(Questions about shape properties)
□ □ □ □ □

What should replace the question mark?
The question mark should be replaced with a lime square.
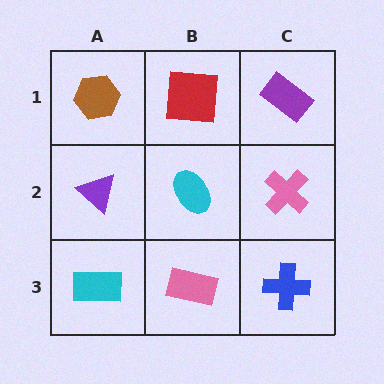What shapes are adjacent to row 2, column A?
A brown hexagon (row 1, column A), a cyan rectangle (row 3, column A), a cyan ellipse (row 2, column B).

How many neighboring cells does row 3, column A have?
2.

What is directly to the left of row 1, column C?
A red square.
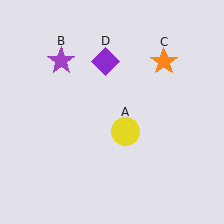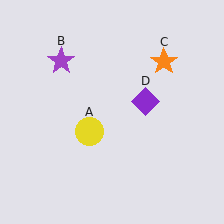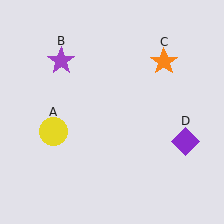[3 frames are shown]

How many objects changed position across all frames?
2 objects changed position: yellow circle (object A), purple diamond (object D).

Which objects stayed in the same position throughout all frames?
Purple star (object B) and orange star (object C) remained stationary.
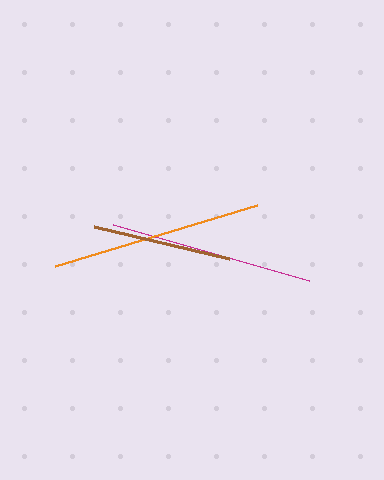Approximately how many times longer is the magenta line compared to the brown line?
The magenta line is approximately 1.5 times the length of the brown line.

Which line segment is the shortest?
The brown line is the shortest at approximately 138 pixels.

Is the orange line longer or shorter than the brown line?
The orange line is longer than the brown line.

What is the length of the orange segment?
The orange segment is approximately 211 pixels long.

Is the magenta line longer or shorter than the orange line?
The orange and magenta lines are approximately the same length (about 211 and 204 pixels).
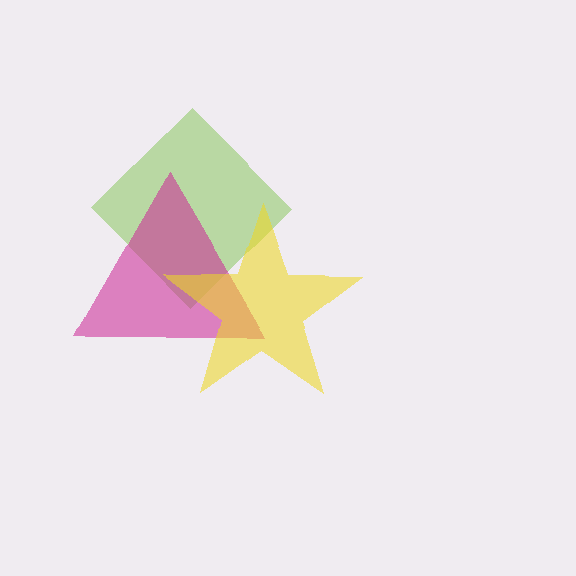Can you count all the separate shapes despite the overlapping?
Yes, there are 3 separate shapes.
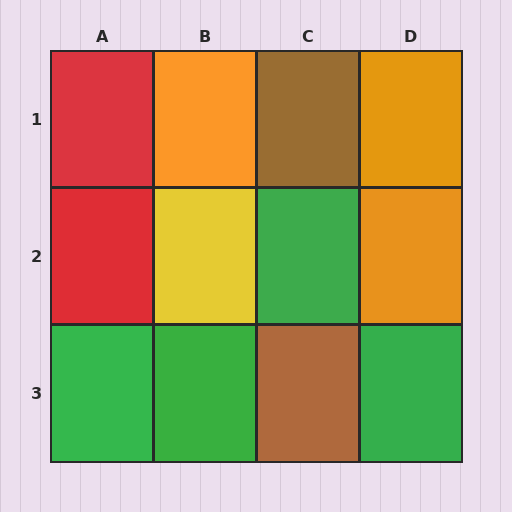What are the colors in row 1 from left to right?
Red, orange, brown, orange.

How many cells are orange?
3 cells are orange.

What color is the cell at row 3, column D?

□ □ □ □ □

**THE PROBLEM**
Print every line above exactly as given, but not the pictures.

**SOLVED EXERCISE**
What should replace the question mark?
The question mark should be replaced with a lime square.
What shapes are adjacent to row 2, column A?
A brown hexagon (row 1, column A), a cyan rectangle (row 3, column A), a cyan ellipse (row 2, column B).

How many neighboring cells does row 3, column A have?
2.

What is directly to the left of row 1, column C?
A red square.
[3 frames are shown]

How many objects changed position across all frames?
2 objects changed position: yellow circle (object A), purple diamond (object D).

Which objects stayed in the same position throughout all frames?
Purple star (object B) and orange star (object C) remained stationary.
Approximately how many times longer is the magenta line compared to the brown line?
The magenta line is approximately 1.5 times the length of the brown line.

Which line segment is the shortest?
The brown line is the shortest at approximately 138 pixels.

Is the orange line longer or shorter than the brown line?
The orange line is longer than the brown line.

What is the length of the orange segment?
The orange segment is approximately 211 pixels long.

Is the magenta line longer or shorter than the orange line?
The orange and magenta lines are approximately the same length (about 211 and 204 pixels).
Can you count all the separate shapes despite the overlapping?
Yes, there are 3 separate shapes.
What are the colors in row 1 from left to right?
Red, orange, brown, orange.

How many cells are orange?
3 cells are orange.

What color is the cell at row 3, column D?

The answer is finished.